• [Data lines]:
[start]

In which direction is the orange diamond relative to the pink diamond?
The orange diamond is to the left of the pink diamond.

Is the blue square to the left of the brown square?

[end]
[start]

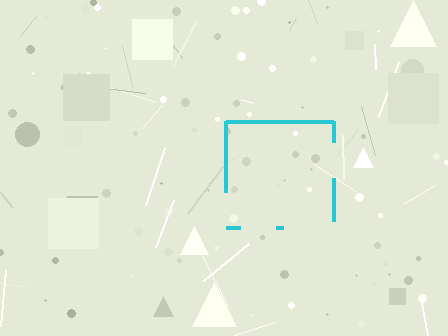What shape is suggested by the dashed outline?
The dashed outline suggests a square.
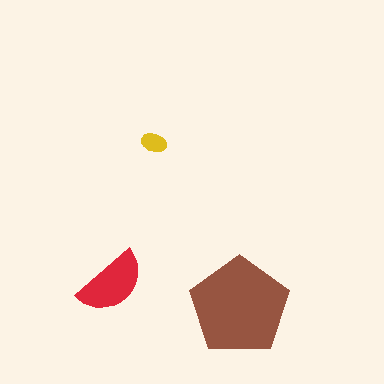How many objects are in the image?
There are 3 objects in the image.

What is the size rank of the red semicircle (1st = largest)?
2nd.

[end]

• [Given exercise]:
Begin at the line that has "In which direction", stop after the line that has "Is the blue", and repeat exactly those lines, nothing more.

• [Written reply]:
In which direction is the orange diamond relative to the pink diamond?
The orange diamond is to the left of the pink diamond.

Is the blue square to the left of the brown square?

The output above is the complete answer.